> [Task input]
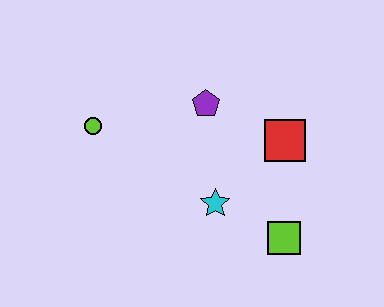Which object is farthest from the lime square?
The lime circle is farthest from the lime square.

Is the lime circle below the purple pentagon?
Yes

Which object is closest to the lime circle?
The purple pentagon is closest to the lime circle.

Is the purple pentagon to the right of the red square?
No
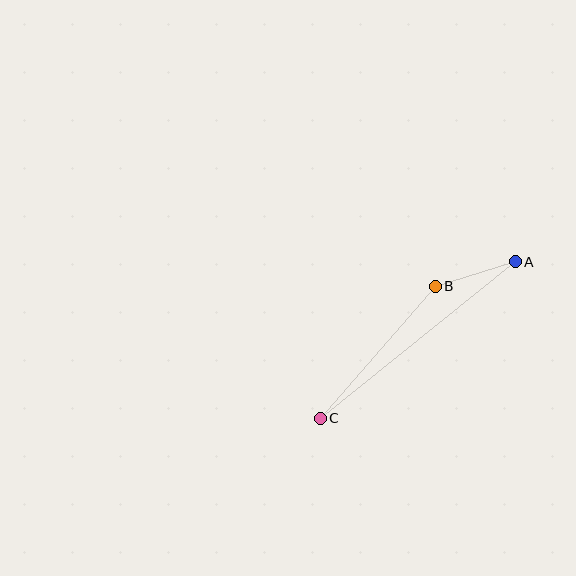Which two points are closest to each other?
Points A and B are closest to each other.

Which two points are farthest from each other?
Points A and C are farthest from each other.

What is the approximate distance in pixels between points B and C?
The distance between B and C is approximately 175 pixels.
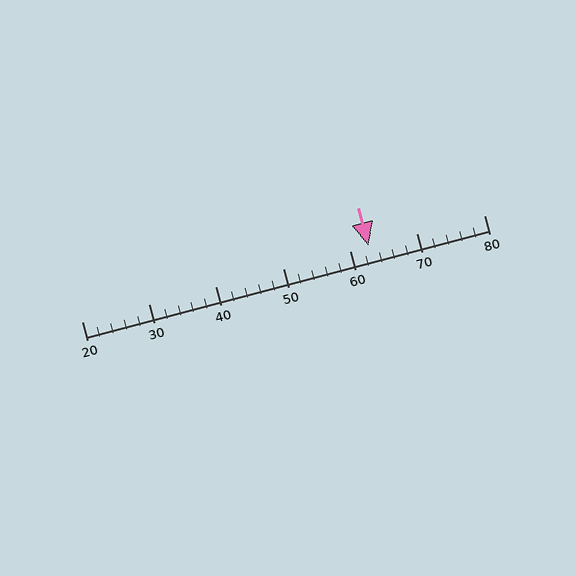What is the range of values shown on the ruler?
The ruler shows values from 20 to 80.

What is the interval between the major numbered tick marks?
The major tick marks are spaced 10 units apart.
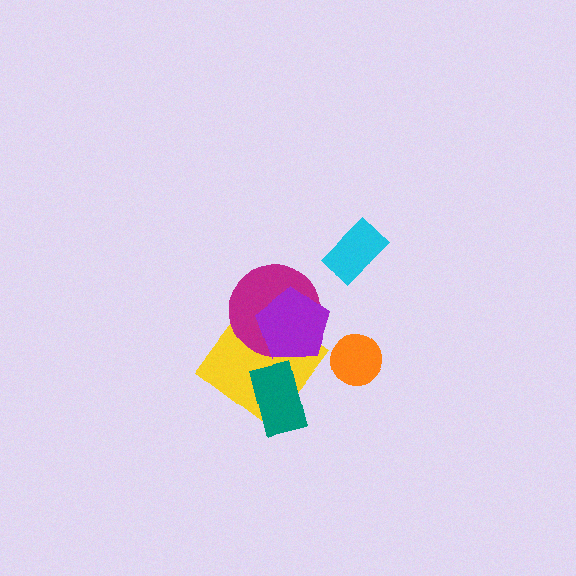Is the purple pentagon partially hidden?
No, no other shape covers it.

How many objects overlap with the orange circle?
0 objects overlap with the orange circle.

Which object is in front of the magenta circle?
The purple pentagon is in front of the magenta circle.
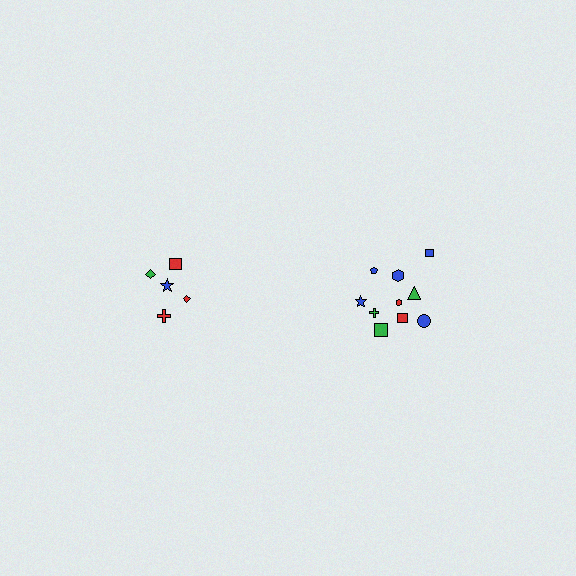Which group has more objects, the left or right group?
The right group.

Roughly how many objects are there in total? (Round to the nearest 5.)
Roughly 15 objects in total.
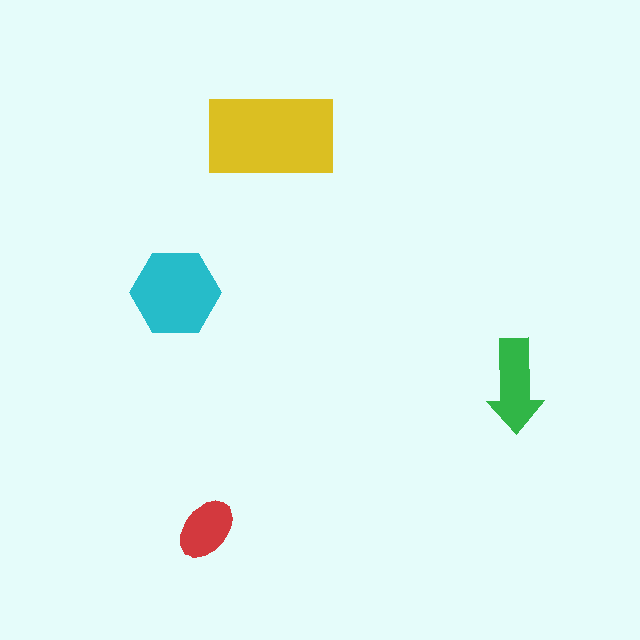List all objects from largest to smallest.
The yellow rectangle, the cyan hexagon, the green arrow, the red ellipse.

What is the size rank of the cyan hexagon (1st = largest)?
2nd.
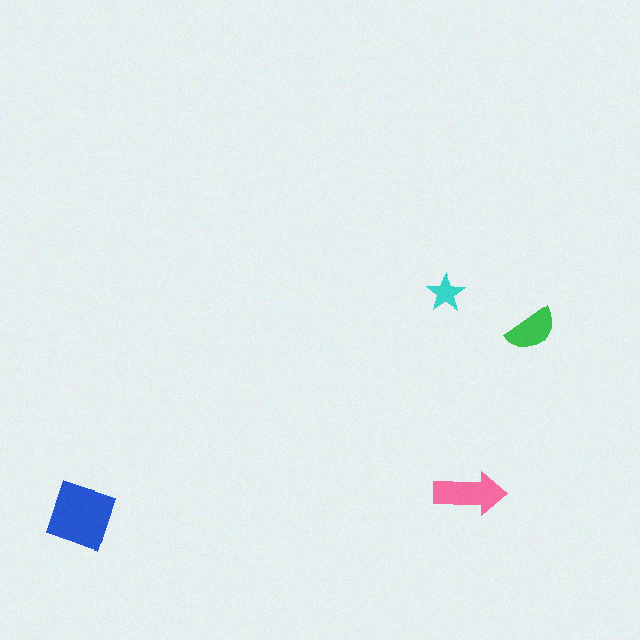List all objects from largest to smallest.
The blue square, the pink arrow, the green semicircle, the cyan star.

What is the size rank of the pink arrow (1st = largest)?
2nd.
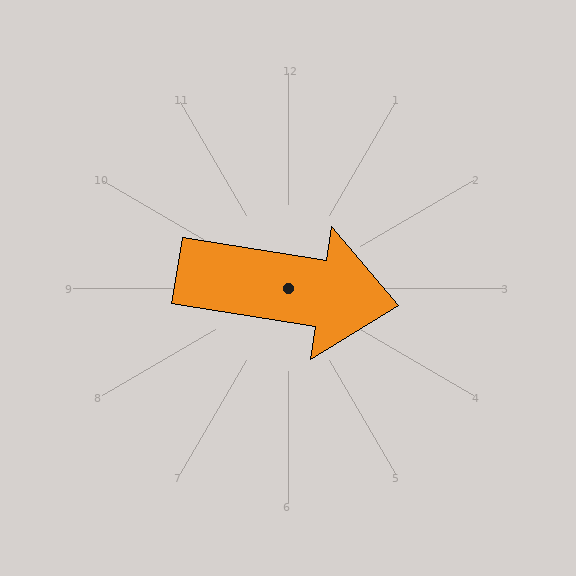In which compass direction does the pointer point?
East.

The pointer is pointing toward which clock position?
Roughly 3 o'clock.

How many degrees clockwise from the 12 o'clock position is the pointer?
Approximately 99 degrees.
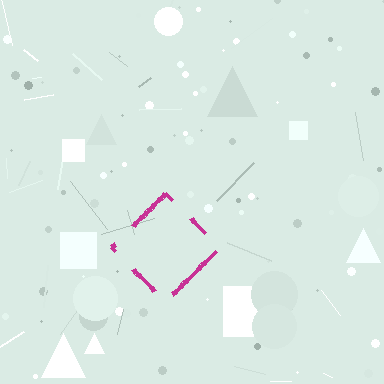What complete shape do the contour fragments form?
The contour fragments form a diamond.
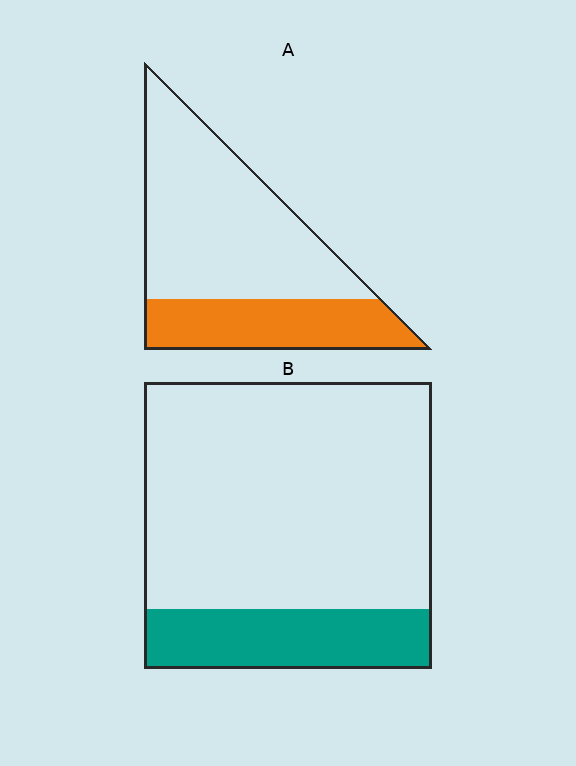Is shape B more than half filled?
No.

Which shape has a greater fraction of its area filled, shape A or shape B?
Shape A.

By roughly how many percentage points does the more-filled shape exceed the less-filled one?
By roughly 10 percentage points (A over B).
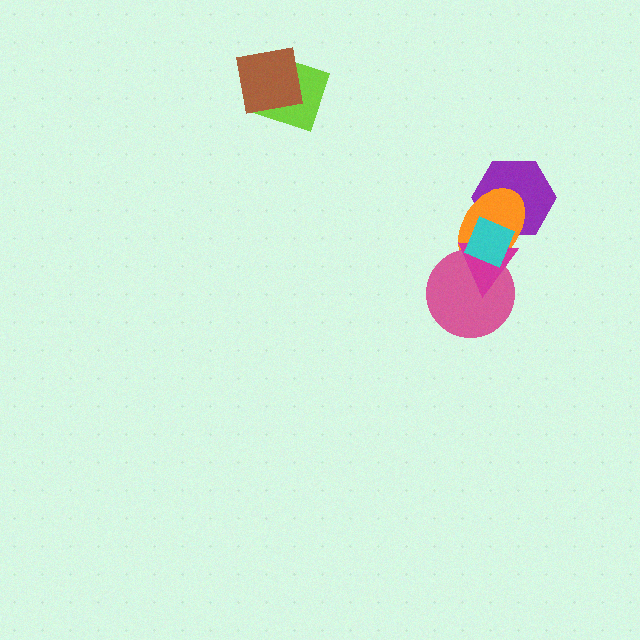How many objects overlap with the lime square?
1 object overlaps with the lime square.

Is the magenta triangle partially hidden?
Yes, it is partially covered by another shape.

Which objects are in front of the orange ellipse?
3 objects cover part of the orange ellipse: the pink circle, the magenta triangle and the cyan diamond.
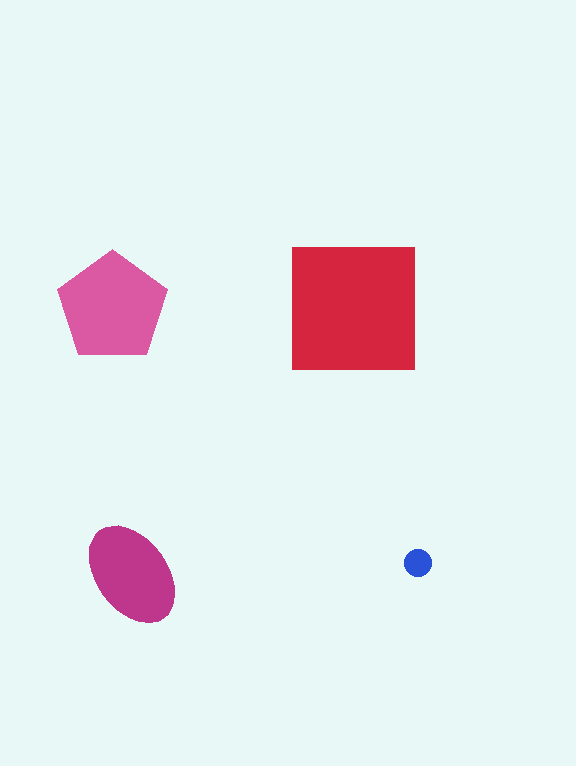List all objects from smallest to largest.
The blue circle, the magenta ellipse, the pink pentagon, the red square.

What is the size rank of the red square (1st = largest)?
1st.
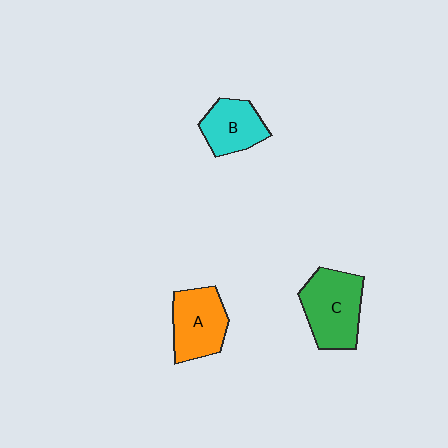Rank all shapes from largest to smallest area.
From largest to smallest: C (green), A (orange), B (cyan).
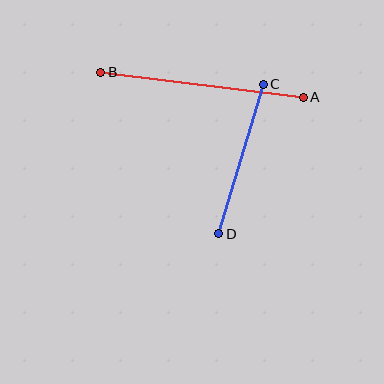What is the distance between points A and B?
The distance is approximately 204 pixels.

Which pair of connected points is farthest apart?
Points A and B are farthest apart.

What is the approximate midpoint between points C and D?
The midpoint is at approximately (241, 159) pixels.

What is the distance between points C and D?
The distance is approximately 156 pixels.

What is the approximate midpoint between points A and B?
The midpoint is at approximately (202, 85) pixels.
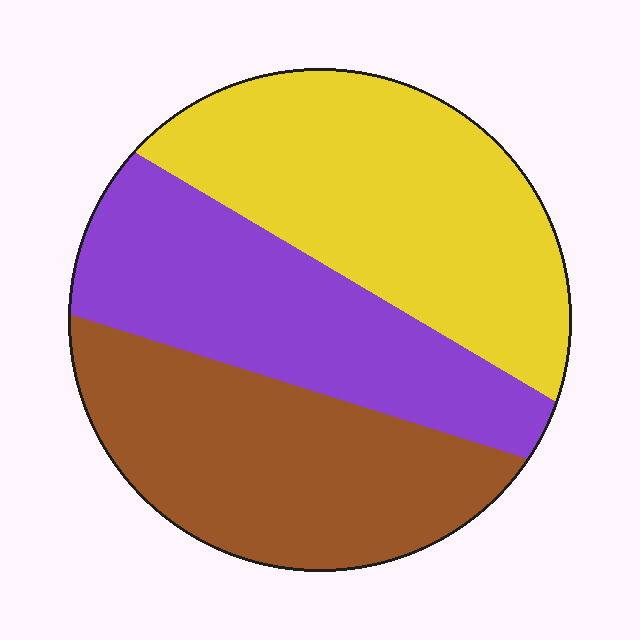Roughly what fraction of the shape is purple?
Purple takes up between a sixth and a third of the shape.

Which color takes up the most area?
Yellow, at roughly 35%.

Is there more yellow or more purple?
Yellow.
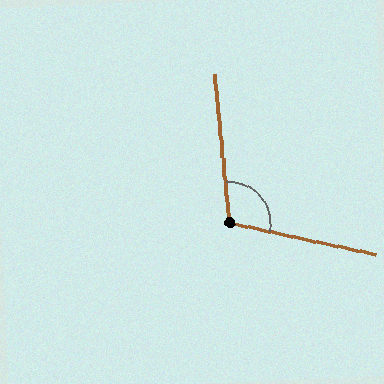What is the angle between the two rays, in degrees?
Approximately 108 degrees.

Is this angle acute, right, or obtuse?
It is obtuse.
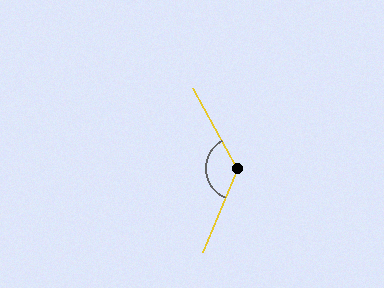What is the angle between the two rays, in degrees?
Approximately 129 degrees.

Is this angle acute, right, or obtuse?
It is obtuse.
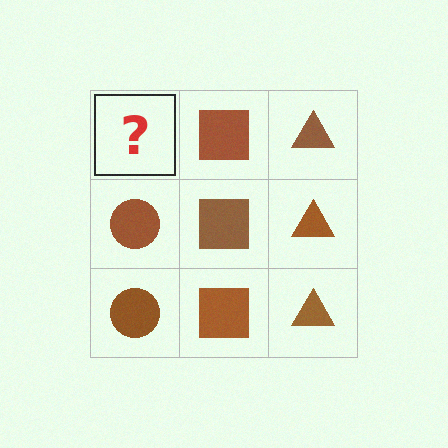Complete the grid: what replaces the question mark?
The question mark should be replaced with a brown circle.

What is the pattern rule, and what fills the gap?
The rule is that each column has a consistent shape. The gap should be filled with a brown circle.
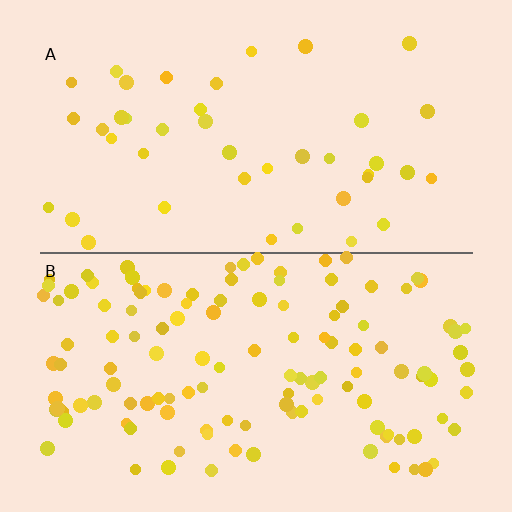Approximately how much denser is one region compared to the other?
Approximately 3.0× — region B over region A.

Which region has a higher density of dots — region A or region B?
B (the bottom).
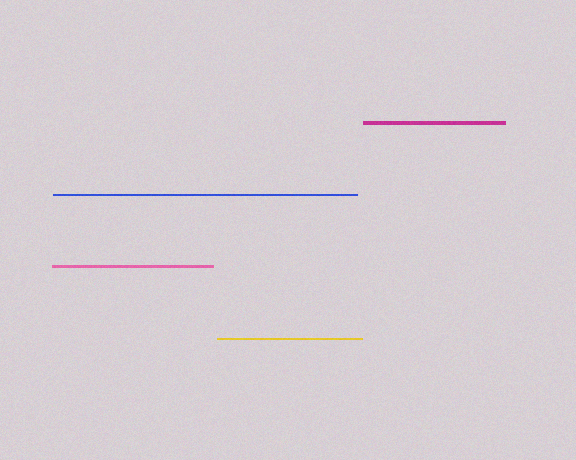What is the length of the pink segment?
The pink segment is approximately 161 pixels long.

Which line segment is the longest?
The blue line is the longest at approximately 304 pixels.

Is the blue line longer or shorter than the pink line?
The blue line is longer than the pink line.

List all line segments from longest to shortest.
From longest to shortest: blue, pink, yellow and magenta (about equal).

> [Problem to solve]
Find the line containing "Which pair of" in the listing above. Restate it and every line after it, word for word, through the final line, leaving out the pictures.

> [Written answer]
Which pair of connected points is farthest apart?
Points A and B are farthest apart.

What is the approximate midpoint between points C and D?
The midpoint is at approximately (241, 159) pixels.

What is the distance between points C and D?
The distance is approximately 156 pixels.

What is the approximate midpoint between points A and B?
The midpoint is at approximately (202, 85) pixels.
Roughly what fraction of the shape is purple?
Purple takes up between a sixth and a third of the shape.

Which color takes up the most area?
Yellow, at roughly 35%.

Is there more yellow or more purple?
Yellow.
What is the angle between the two rays, in degrees?
Approximately 108 degrees.

Is this angle acute, right, or obtuse?
It is obtuse.
What is the angle between the two rays, in degrees?
Approximately 129 degrees.

Is this angle acute, right, or obtuse?
It is obtuse.
Complete the grid: what replaces the question mark?
The question mark should be replaced with a brown circle.

What is the pattern rule, and what fills the gap?
The rule is that each column has a consistent shape. The gap should be filled with a brown circle.
Approximately how much denser is one region compared to the other?
Approximately 3.0× — region B over region A.

Which region has a higher density of dots — region A or region B?
B (the bottom).
What is the length of the pink segment?
The pink segment is approximately 161 pixels long.

Which line segment is the longest?
The blue line is the longest at approximately 304 pixels.

Is the blue line longer or shorter than the pink line?
The blue line is longer than the pink line.

List all line segments from longest to shortest.
From longest to shortest: blue, pink, yellow and magenta (about equal).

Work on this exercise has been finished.